Problem to work on
Quote the listing below in its entirety.

╭──

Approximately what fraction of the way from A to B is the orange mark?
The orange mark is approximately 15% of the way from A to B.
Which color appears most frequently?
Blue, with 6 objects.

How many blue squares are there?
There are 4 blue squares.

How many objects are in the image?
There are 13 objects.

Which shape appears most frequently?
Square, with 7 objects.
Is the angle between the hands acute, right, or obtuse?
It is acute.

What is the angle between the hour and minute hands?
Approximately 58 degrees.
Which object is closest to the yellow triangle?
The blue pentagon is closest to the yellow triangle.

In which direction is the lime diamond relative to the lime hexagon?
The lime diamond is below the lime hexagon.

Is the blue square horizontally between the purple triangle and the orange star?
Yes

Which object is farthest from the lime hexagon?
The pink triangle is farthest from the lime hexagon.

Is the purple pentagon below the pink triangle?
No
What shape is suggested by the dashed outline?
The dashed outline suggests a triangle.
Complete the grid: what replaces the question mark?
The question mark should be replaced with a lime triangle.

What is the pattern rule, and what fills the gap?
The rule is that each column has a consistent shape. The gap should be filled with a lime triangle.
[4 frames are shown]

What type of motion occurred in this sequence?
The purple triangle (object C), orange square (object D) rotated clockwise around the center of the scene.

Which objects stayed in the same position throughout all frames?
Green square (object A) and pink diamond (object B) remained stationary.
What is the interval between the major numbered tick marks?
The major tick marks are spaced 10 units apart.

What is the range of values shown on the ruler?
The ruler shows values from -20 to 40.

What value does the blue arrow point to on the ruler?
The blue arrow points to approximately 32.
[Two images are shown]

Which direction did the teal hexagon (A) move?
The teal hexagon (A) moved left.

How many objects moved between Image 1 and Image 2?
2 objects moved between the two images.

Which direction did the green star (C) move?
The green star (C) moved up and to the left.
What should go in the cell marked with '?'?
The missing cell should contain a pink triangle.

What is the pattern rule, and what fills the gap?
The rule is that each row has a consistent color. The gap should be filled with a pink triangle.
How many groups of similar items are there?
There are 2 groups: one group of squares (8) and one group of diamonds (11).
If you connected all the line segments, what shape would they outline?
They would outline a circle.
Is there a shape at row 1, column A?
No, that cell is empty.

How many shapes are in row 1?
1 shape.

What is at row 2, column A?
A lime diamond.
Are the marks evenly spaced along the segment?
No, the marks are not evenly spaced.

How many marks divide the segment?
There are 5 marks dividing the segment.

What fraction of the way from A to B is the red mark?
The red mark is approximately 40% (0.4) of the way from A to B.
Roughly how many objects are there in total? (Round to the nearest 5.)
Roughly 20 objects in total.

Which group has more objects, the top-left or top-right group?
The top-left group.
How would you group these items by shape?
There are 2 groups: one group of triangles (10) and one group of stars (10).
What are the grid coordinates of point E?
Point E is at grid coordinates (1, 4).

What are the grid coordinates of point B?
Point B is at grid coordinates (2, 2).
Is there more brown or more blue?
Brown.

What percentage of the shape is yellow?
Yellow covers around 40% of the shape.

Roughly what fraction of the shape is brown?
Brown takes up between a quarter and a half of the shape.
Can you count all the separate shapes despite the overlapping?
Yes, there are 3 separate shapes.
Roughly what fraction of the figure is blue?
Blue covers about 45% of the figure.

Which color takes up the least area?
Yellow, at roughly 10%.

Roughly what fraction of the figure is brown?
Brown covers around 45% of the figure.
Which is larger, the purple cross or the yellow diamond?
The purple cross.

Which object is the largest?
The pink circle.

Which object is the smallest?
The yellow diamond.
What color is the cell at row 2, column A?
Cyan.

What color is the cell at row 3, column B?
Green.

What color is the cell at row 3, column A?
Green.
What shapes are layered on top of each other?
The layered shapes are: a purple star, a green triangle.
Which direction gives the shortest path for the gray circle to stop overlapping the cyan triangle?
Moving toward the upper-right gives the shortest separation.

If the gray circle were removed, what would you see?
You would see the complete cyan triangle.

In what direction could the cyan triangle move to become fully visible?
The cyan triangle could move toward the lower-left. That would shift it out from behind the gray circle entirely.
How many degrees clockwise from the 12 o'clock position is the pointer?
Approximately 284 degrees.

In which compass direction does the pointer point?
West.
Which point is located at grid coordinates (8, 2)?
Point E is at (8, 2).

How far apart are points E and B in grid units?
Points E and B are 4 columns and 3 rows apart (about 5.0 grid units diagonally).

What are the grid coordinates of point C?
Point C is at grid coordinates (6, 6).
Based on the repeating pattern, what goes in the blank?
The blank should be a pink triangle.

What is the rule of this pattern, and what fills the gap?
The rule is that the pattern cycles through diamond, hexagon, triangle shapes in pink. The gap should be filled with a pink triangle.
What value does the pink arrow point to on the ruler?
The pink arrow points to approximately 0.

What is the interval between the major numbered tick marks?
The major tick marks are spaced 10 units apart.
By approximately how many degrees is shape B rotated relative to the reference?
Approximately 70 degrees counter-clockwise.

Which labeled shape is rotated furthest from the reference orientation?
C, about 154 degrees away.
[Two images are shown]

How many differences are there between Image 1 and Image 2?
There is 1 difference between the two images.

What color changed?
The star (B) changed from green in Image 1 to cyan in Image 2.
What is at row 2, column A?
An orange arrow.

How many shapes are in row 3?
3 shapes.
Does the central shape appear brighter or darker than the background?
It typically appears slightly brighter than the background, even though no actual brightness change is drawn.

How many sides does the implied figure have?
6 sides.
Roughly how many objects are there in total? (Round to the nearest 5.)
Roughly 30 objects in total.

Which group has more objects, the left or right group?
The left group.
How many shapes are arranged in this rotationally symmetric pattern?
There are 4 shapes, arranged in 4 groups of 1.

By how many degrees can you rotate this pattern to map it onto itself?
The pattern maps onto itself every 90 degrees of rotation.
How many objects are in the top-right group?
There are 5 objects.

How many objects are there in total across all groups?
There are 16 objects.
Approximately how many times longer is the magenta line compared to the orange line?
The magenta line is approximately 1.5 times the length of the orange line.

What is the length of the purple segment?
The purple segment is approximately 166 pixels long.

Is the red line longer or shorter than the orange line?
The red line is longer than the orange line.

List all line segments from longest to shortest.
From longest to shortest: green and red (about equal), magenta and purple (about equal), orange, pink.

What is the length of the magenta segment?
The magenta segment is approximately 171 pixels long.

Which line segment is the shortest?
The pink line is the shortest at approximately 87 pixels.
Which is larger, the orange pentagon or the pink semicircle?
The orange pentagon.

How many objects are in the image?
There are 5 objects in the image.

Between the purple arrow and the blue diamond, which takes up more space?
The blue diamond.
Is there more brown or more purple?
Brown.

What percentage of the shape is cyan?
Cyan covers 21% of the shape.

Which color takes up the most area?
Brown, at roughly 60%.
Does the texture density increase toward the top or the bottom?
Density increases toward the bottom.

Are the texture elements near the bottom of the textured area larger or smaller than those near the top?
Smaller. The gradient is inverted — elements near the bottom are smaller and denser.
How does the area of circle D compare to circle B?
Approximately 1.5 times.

╰──

The output
Approximately what fraction of the way from A to B is the orange mark?
The orange mark is approximately 15% of the way from A to B.
Which color appears most frequently?
Blue, with 6 objects.

How many blue squares are there?
There are 4 blue squares.

How many objects are in the image?
There are 13 objects.

Which shape appears most frequently?
Square, with 7 objects.
Is the angle between the hands acute, right, or obtuse?
It is acute.

What is the angle between the hour and minute hands?
Approximately 58 degrees.
Which object is closest to the yellow triangle?
The blue pentagon is closest to the yellow triangle.

In which direction is the lime diamond relative to the lime hexagon?
The lime diamond is below the lime hexagon.

Is the blue square horizontally between the purple triangle and the orange star?
Yes

Which object is farthest from the lime hexagon?
The pink triangle is farthest from the lime hexagon.

Is the purple pentagon below the pink triangle?
No
What shape is suggested by the dashed outline?
The dashed outline suggests a triangle.
Complete the grid: what replaces the question mark?
The question mark should be replaced with a lime triangle.

What is the pattern rule, and what fills the gap?
The rule is that each column has a consistent shape. The gap should be filled with a lime triangle.
[4 frames are shown]

What type of motion occurred in this sequence?
The purple triangle (object C), orange square (object D) rotated clockwise around the center of the scene.

Which objects stayed in the same position throughout all frames?
Green square (object A) and pink diamond (object B) remained stationary.
What is the interval between the major numbered tick marks?
The major tick marks are spaced 10 units apart.

What is the range of values shown on the ruler?
The ruler shows values from -20 to 40.

What value does the blue arrow point to on the ruler?
The blue arrow points to approximately 32.
[Two images are shown]

Which direction did the teal hexagon (A) move?
The teal hexagon (A) moved left.

How many objects moved between Image 1 and Image 2?
2 objects moved between the two images.

Which direction did the green star (C) move?
The green star (C) moved up and to the left.
What should go in the cell marked with '?'?
The missing cell should contain a pink triangle.

What is the pattern rule, and what fills the gap?
The rule is that each row has a consistent color. The gap should be filled with a pink triangle.
How many groups of similar items are there?
There are 2 groups: one group of squares (8) and one group of diamonds (11).
If you connected all the line segments, what shape would they outline?
They would outline a circle.
Is there a shape at row 1, column A?
No, that cell is empty.

How many shapes are in row 1?
1 shape.

What is at row 2, column A?
A lime diamond.
Are the marks evenly spaced along the segment?
No, the marks are not evenly spaced.

How many marks divide the segment?
There are 5 marks dividing the segment.

What fraction of the way from A to B is the red mark?
The red mark is approximately 40% (0.4) of the way from A to B.
Roughly how many objects are there in total? (Round to the nearest 5.)
Roughly 20 objects in total.

Which group has more objects, the top-left or top-right group?
The top-left group.
How would you group these items by shape?
There are 2 groups: one group of triangles (10) and one group of stars (10).
What are the grid coordinates of point E?
Point E is at grid coordinates (1, 4).

What are the grid coordinates of point B?
Point B is at grid coordinates (2, 2).
Is there more brown or more blue?
Brown.

What percentage of the shape is yellow?
Yellow covers around 40% of the shape.

Roughly what fraction of the shape is brown?
Brown takes up between a quarter and a half of the shape.
Can you count all the separate shapes despite the overlapping?
Yes, there are 3 separate shapes.
Roughly what fraction of the figure is blue?
Blue covers about 45% of the figure.

Which color takes up the least area?
Yellow, at roughly 10%.

Roughly what fraction of the figure is brown?
Brown covers around 45% of the figure.
Which is larger, the purple cross or the yellow diamond?
The purple cross.

Which object is the largest?
The pink circle.

Which object is the smallest?
The yellow diamond.
What color is the cell at row 2, column A?
Cyan.

What color is the cell at row 3, column B?
Green.

What color is the cell at row 3, column A?
Green.
What shapes are layered on top of each other?
The layered shapes are: a purple star, a green triangle.
Which direction gives the shortest path for the gray circle to stop overlapping the cyan triangle?
Moving toward the upper-right gives the shortest separation.

If the gray circle were removed, what would you see?
You would see the complete cyan triangle.

In what direction could the cyan triangle move to become fully visible?
The cyan triangle could move toward the lower-left. That would shift it out from behind the gray circle entirely.
How many degrees clockwise from the 12 o'clock position is the pointer?
Approximately 284 degrees.

In which compass direction does the pointer point?
West.
Which point is located at grid coordinates (8, 2)?
Point E is at (8, 2).

How far apart are points E and B in grid units?
Points E and B are 4 columns and 3 rows apart (about 5.0 grid units diagonally).

What are the grid coordinates of point C?
Point C is at grid coordinates (6, 6).
Based on the repeating pattern, what goes in the blank?
The blank should be a pink triangle.

What is the rule of this pattern, and what fills the gap?
The rule is that the pattern cycles through diamond, hexagon, triangle shapes in pink. The gap should be filled with a pink triangle.
What value does the pink arrow point to on the ruler?
The pink arrow points to approximately 0.

What is the interval between the major numbered tick marks?
The major tick marks are spaced 10 units apart.
By approximately how many degrees is shape B rotated relative to the reference?
Approximately 70 degrees counter-clockwise.

Which labeled shape is rotated furthest from the reference orientation?
C, about 154 degrees away.
[Two images are shown]

How many differences are there between Image 1 and Image 2?
There is 1 difference between the two images.

What color changed?
The star (B) changed from green in Image 1 to cyan in Image 2.
What is at row 2, column A?
An orange arrow.

How many shapes are in row 3?
3 shapes.
Does the central shape appear brighter or darker than the background?
It typically appears slightly brighter than the background, even though no actual brightness change is drawn.

How many sides does the implied figure have?
6 sides.
Roughly how many objects are there in total? (Round to the nearest 5.)
Roughly 30 objects in total.

Which group has more objects, the left or right group?
The left group.
How many shapes are arranged in this rotationally symmetric pattern?
There are 4 shapes, arranged in 4 groups of 1.

By how many degrees can you rotate this pattern to map it onto itself?
The pattern maps onto itself every 90 degrees of rotation.
How many objects are in the top-right group?
There are 5 objects.

How many objects are there in total across all groups?
There are 16 objects.
Approximately how many times longer is the magenta line compared to the orange line?
The magenta line is approximately 1.5 times the length of the orange line.

What is the length of the purple segment?
The purple segment is approximately 166 pixels long.

Is the red line longer or shorter than the orange line?
The red line is longer than the orange line.

List all line segments from longest to shortest.
From longest to shortest: green and red (about equal), magenta and purple (about equal), orange, pink.

What is the length of the magenta segment?
The magenta segment is approximately 171 pixels long.

Which line segment is the shortest?
The pink line is the shortest at approximately 87 pixels.
Which is larger, the orange pentagon or the pink semicircle?
The orange pentagon.

How many objects are in the image?
There are 5 objects in the image.

Between the purple arrow and the blue diamond, which takes up more space?
The blue diamond.
Is there more brown or more purple?
Brown.

What percentage of the shape is cyan?
Cyan covers 21% of the shape.

Which color takes up the most area?
Brown, at roughly 60%.
Does the texture density increase toward the top or the bottom?
Density increases toward the bottom.

Are the texture elements near the bottom of the textured area larger or smaller than those near the top?
Smaller. The gradient is inverted — elements near the bottom are smaller and denser.
How does the area of circle D compare to circle B?
Approximately 1.5 times.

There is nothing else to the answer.